What is required:
Reproduce the material word for word; the images stay out.

Collected data:
--------------------------------------------------
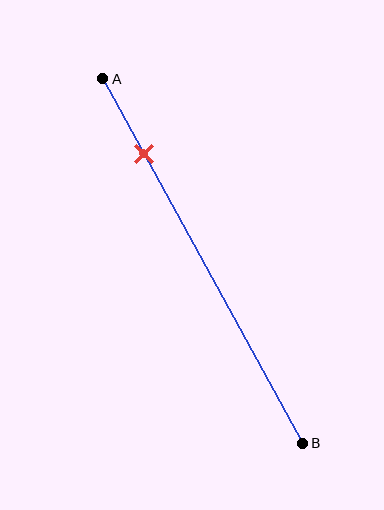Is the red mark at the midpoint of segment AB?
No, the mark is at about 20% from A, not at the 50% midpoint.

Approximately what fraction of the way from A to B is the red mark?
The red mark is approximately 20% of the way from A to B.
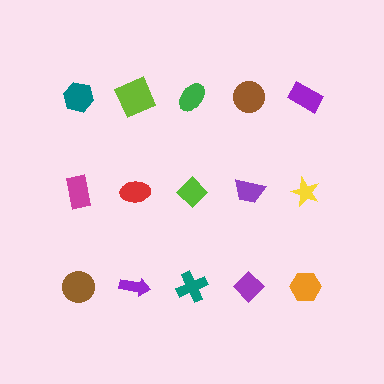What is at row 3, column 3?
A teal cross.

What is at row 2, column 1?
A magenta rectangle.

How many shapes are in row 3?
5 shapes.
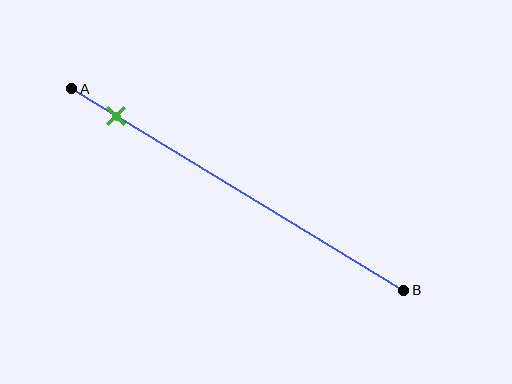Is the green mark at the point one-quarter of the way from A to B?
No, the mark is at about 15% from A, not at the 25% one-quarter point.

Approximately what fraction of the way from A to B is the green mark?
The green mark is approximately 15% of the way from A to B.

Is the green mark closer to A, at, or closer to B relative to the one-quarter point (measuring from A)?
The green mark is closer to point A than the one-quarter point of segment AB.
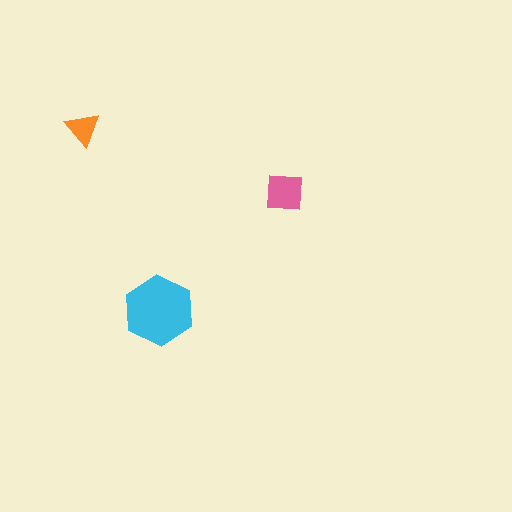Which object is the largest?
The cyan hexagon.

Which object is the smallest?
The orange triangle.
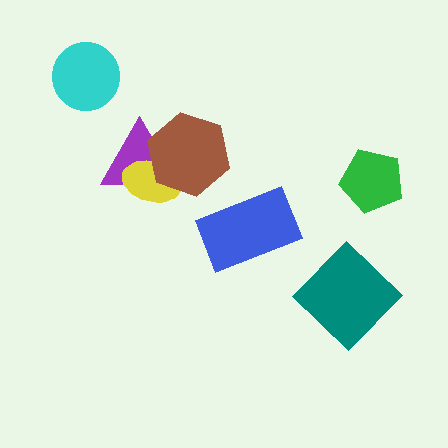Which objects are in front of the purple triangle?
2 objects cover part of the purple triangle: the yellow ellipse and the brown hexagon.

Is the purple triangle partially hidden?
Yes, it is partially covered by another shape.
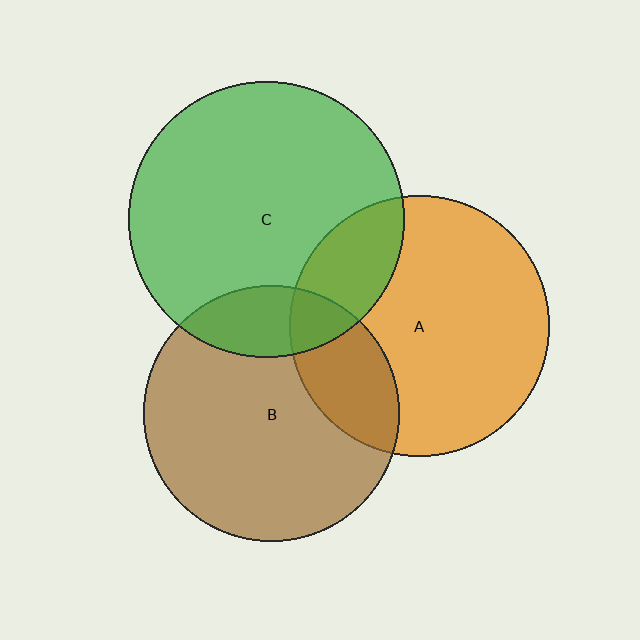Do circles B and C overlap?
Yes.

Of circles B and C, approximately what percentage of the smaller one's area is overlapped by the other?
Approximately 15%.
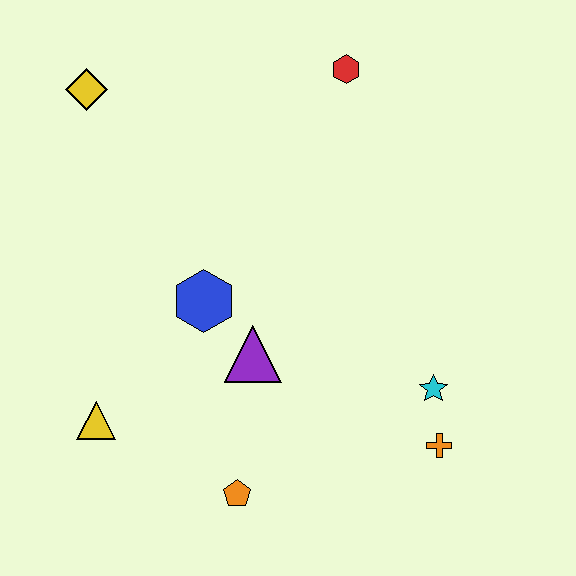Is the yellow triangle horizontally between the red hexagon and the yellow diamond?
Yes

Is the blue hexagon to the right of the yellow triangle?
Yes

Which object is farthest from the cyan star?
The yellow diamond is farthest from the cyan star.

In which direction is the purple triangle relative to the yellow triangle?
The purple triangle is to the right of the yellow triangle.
--------------------------------------------------
Output of the exercise:
Is the red mark at the midpoint of segment AB?
No, the mark is at about 20% from A, not at the 50% midpoint.

Approximately what fraction of the way from A to B is the red mark?
The red mark is approximately 20% of the way from A to B.
What is at row 3, column 3?
A teal cross.

What is at row 2, column 1?
A magenta rectangle.

How many shapes are in row 3?
5 shapes.
Is the green mark at the point one-quarter of the way from A to B?
No, the mark is at about 15% from A, not at the 25% one-quarter point.

Approximately what fraction of the way from A to B is the green mark?
The green mark is approximately 15% of the way from A to B.

Is the green mark closer to A, at, or closer to B relative to the one-quarter point (measuring from A)?
The green mark is closer to point A than the one-quarter point of segment AB.
Which object is the largest?
The cyan hexagon.

Which object is the smallest?
The orange triangle.
Which objects are in front of the purple triangle?
2 objects cover part of the purple triangle: the yellow ellipse and the brown hexagon.

Is the purple triangle partially hidden?
Yes, it is partially covered by another shape.
Do circles B and C overlap?
Yes.

Of circles B and C, approximately what percentage of the smaller one's area is overlapped by the other?
Approximately 15%.
Is the yellow triangle horizontally between the red hexagon and the yellow diamond?
Yes

Is the blue hexagon to the right of the yellow triangle?
Yes

Which object is farthest from the cyan star?
The yellow diamond is farthest from the cyan star.

In which direction is the purple triangle relative to the yellow triangle?
The purple triangle is to the right of the yellow triangle.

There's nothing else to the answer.